_Required action_.
Reproduce the material below only from the line with "How many cells are green?" to the line with "What shapes are layered on top of each other?", both included, keeping each line exact and dropping the pictures.
(Extracted entries begins)
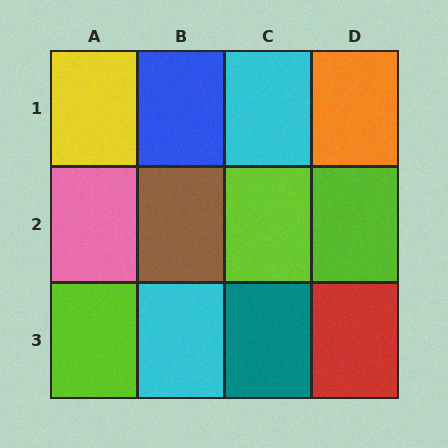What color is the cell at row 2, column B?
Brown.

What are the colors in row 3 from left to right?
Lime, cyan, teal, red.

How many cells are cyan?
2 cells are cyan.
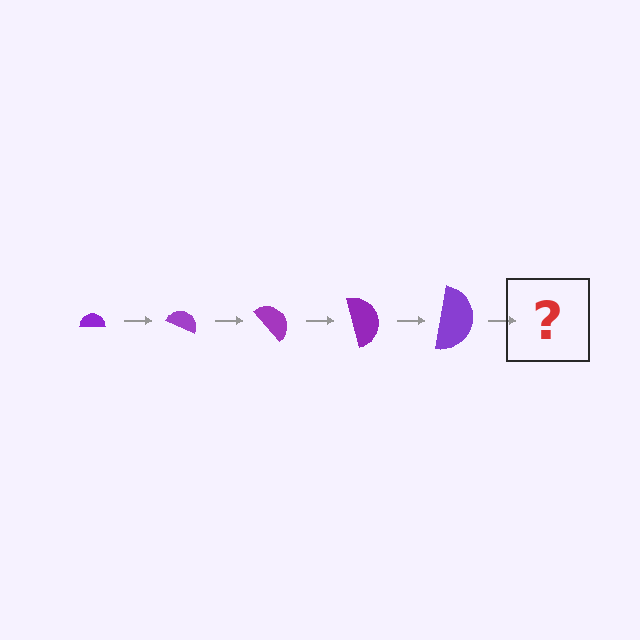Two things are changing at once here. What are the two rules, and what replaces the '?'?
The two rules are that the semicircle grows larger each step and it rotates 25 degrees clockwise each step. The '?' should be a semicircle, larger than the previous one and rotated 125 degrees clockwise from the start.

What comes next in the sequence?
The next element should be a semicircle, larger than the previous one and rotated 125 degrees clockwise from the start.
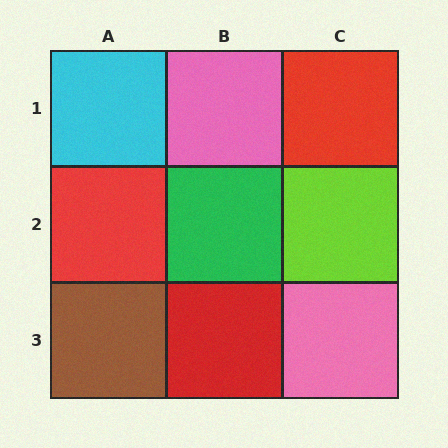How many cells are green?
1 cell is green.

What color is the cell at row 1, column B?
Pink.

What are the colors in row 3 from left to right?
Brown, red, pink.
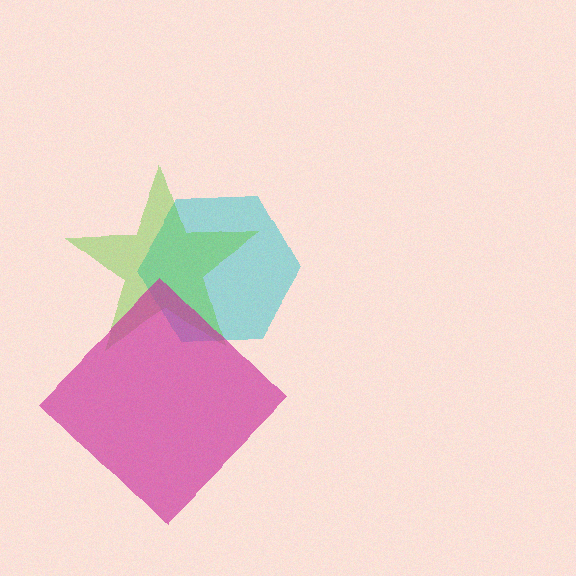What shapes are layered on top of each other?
(Extracted entries ends)
(Extracted entries begins)
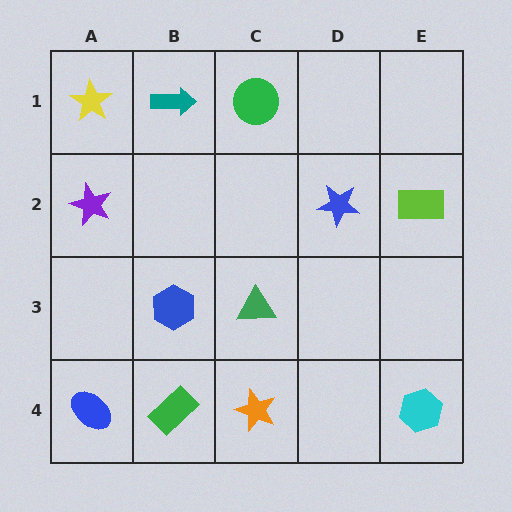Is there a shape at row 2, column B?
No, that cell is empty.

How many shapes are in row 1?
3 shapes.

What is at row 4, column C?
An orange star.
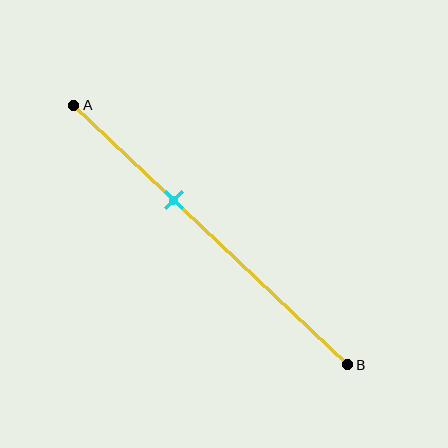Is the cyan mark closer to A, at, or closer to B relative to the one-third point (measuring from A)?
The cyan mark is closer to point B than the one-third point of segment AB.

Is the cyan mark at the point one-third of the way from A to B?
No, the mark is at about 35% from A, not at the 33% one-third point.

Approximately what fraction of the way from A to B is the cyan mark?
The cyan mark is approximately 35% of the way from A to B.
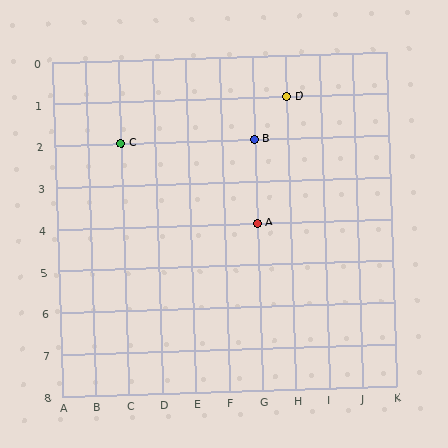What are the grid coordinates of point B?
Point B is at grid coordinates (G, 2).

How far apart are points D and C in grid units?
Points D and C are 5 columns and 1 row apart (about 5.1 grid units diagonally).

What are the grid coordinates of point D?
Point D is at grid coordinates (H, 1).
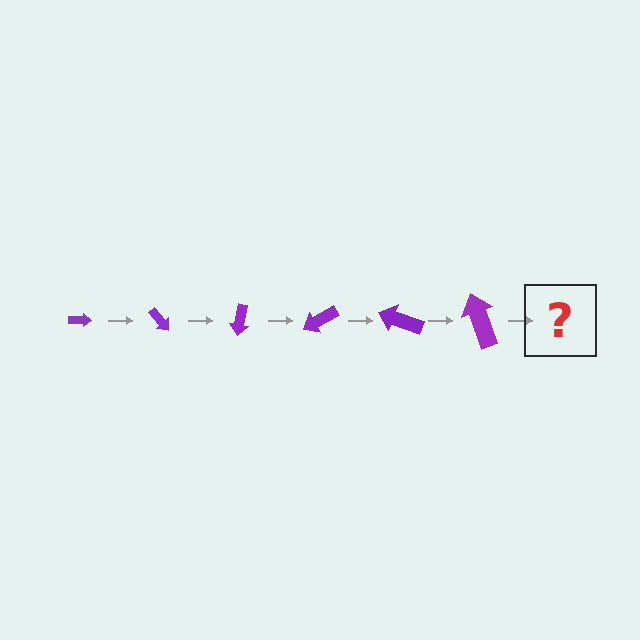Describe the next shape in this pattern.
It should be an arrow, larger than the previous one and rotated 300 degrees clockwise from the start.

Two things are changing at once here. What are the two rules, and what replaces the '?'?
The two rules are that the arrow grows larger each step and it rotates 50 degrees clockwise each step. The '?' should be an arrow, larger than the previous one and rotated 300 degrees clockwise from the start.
(Extracted entries ends)
(Extracted entries begins)
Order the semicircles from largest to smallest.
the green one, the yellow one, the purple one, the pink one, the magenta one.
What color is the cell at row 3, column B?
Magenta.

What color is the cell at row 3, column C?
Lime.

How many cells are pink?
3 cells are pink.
(Extracted entries ends)
_Written solution_.
How many cells are green?
1 cell is green.

What color is the cell at row 1, column B?
Pink.

What are the colors in row 3 from left to right?
Brown, red, pink.
What shapes are layered on top of each other?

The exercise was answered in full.